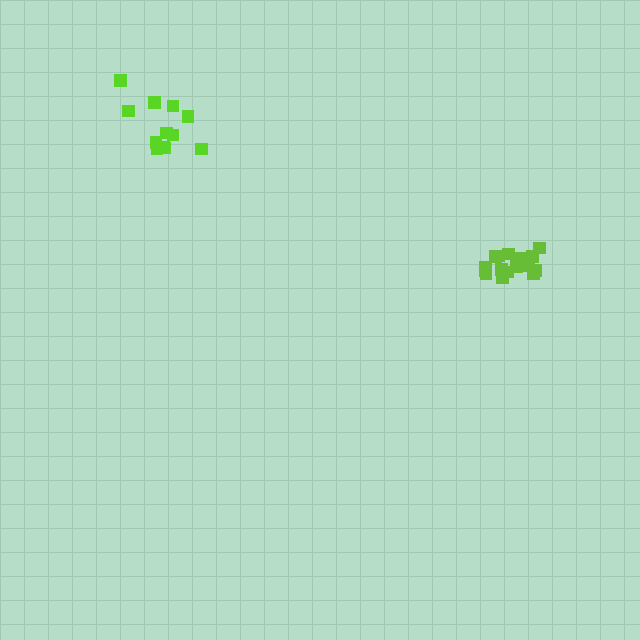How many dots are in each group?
Group 1: 12 dots, Group 2: 17 dots (29 total).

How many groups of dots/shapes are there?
There are 2 groups.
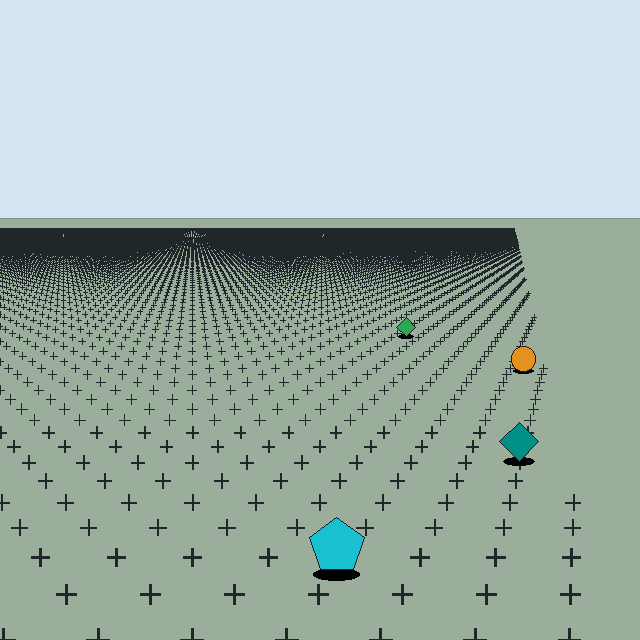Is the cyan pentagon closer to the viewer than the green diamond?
Yes. The cyan pentagon is closer — you can tell from the texture gradient: the ground texture is coarser near it.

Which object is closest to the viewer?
The cyan pentagon is closest. The texture marks near it are larger and more spread out.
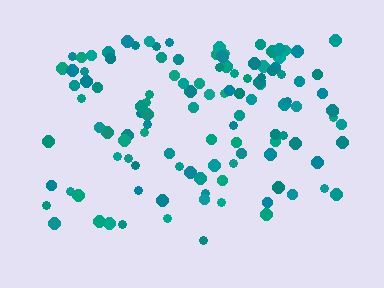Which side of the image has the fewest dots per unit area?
The bottom.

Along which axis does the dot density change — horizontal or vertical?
Vertical.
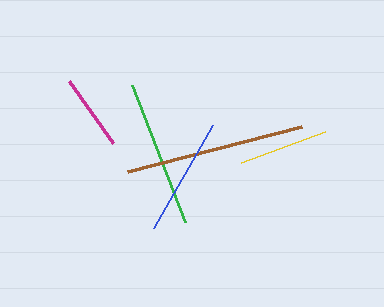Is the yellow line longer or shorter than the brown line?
The brown line is longer than the yellow line.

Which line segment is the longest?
The brown line is the longest at approximately 180 pixels.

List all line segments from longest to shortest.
From longest to shortest: brown, green, blue, yellow, magenta.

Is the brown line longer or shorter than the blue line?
The brown line is longer than the blue line.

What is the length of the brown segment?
The brown segment is approximately 180 pixels long.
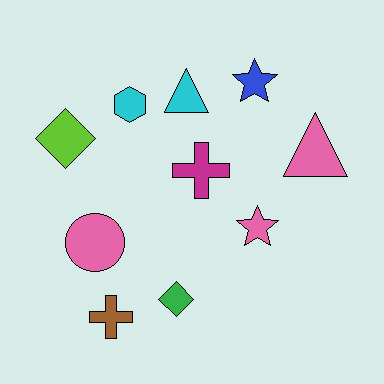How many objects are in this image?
There are 10 objects.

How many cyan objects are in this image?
There are 2 cyan objects.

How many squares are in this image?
There are no squares.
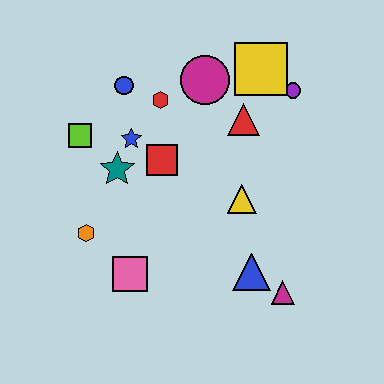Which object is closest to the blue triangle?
The magenta triangle is closest to the blue triangle.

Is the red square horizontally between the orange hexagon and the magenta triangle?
Yes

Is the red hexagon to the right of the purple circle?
No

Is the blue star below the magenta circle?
Yes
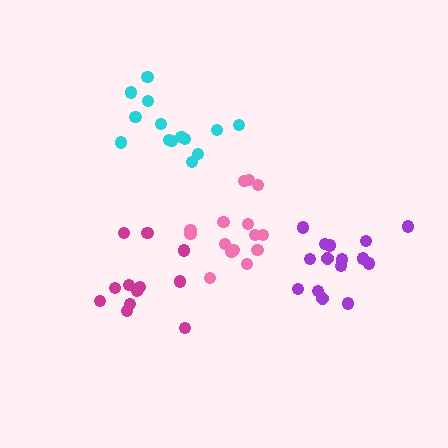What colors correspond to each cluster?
The clusters are colored: pink, purple, cyan, magenta.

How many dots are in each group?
Group 1: 15 dots, Group 2: 15 dots, Group 3: 14 dots, Group 4: 13 dots (57 total).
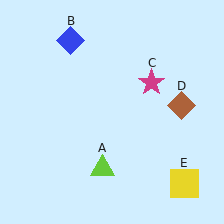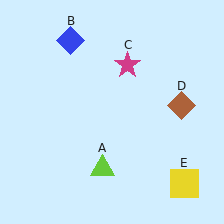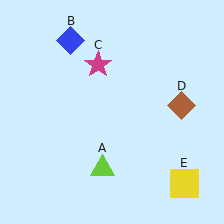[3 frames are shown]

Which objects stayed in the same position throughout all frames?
Lime triangle (object A) and blue diamond (object B) and brown diamond (object D) and yellow square (object E) remained stationary.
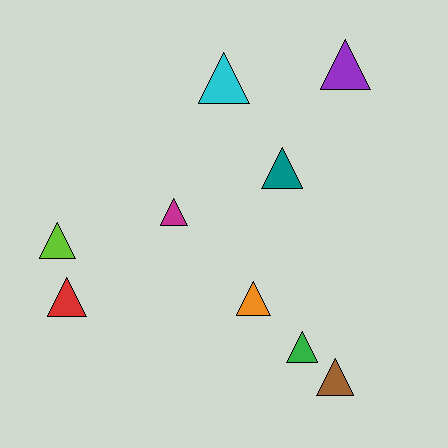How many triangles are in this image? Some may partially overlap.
There are 9 triangles.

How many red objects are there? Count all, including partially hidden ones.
There is 1 red object.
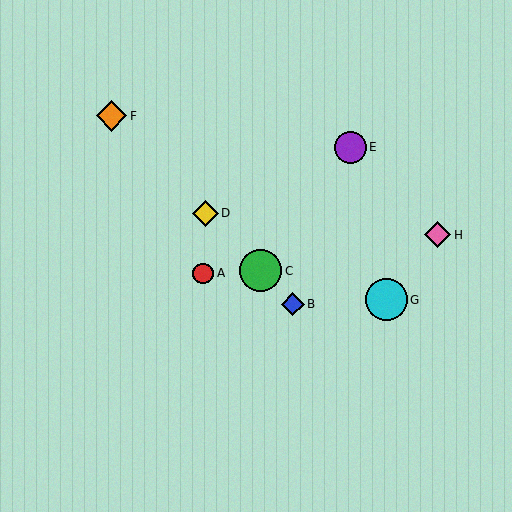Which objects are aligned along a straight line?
Objects B, C, D, F are aligned along a straight line.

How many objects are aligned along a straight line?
4 objects (B, C, D, F) are aligned along a straight line.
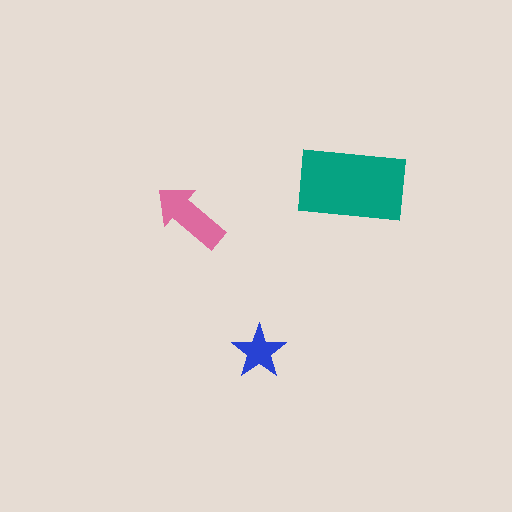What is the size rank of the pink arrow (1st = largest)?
2nd.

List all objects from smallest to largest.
The blue star, the pink arrow, the teal rectangle.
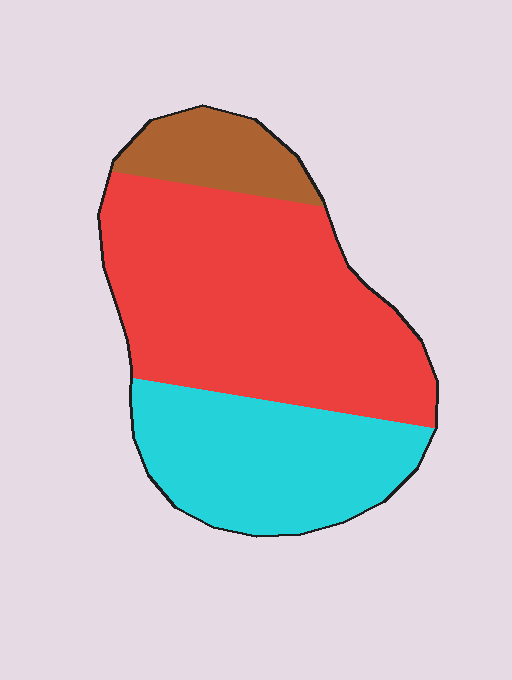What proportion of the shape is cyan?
Cyan covers about 30% of the shape.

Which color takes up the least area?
Brown, at roughly 10%.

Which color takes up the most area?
Red, at roughly 55%.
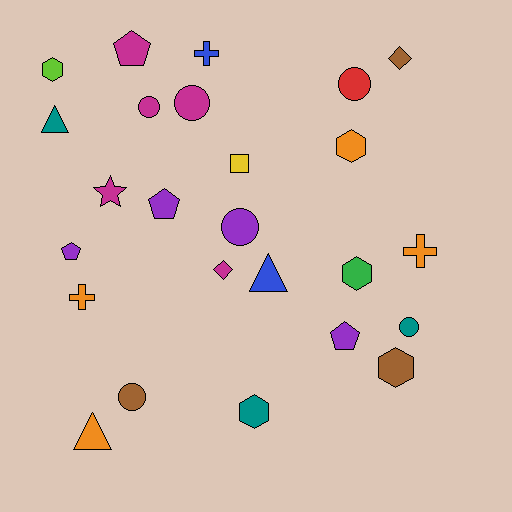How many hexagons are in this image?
There are 5 hexagons.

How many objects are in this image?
There are 25 objects.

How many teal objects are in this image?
There are 3 teal objects.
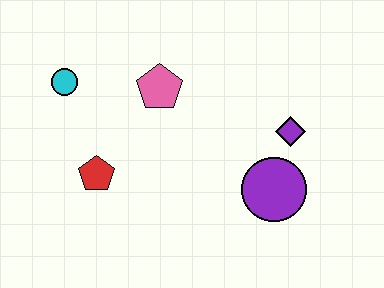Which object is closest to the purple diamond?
The purple circle is closest to the purple diamond.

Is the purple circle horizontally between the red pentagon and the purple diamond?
Yes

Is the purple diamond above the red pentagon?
Yes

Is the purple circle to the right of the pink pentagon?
Yes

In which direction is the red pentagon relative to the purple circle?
The red pentagon is to the left of the purple circle.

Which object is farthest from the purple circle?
The cyan circle is farthest from the purple circle.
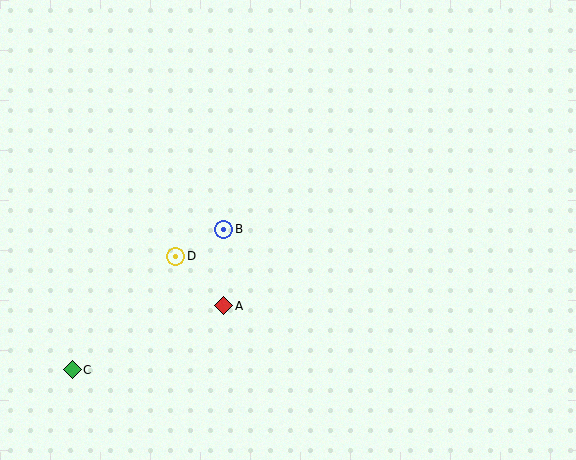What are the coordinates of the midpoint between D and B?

__________

■ Required task ■
Every line from the one containing "How many objects are aligned" through the last line of the data is to be retyped exactly, with nothing added and no pictures included.

■ Exercise output ■
How many objects are aligned along a straight line?
4 objects (B, C, D, F) are aligned along a straight line.
What is the size rank of the pink arrow (1st = largest)?
2nd.

List all objects from smallest to largest.
The blue star, the pink arrow, the teal rectangle.
What proportion of the shape is cyan?
Cyan covers about 30% of the shape.

Which color takes up the least area?
Brown, at roughly 10%.

Which color takes up the most area?
Red, at roughly 55%.
How many hexagons are in this image?
There are 5 hexagons.

How many objects are in this image?
There are 25 objects.

How many teal objects are in this image?
There are 3 teal objects.
Which object is closest to the purple diamond?
The purple circle is closest to the purple diamond.

Is the purple circle horizontally between the red pentagon and the purple diamond?
Yes

Is the purple diamond above the red pentagon?
Yes

Is the purple circle to the right of the pink pentagon?
Yes

In which direction is the red pentagon relative to the purple circle?
The red pentagon is to the left of the purple circle.

Which object is farthest from the purple circle?
The cyan circle is farthest from the purple circle.
What are the coordinates of the midpoint between D and B?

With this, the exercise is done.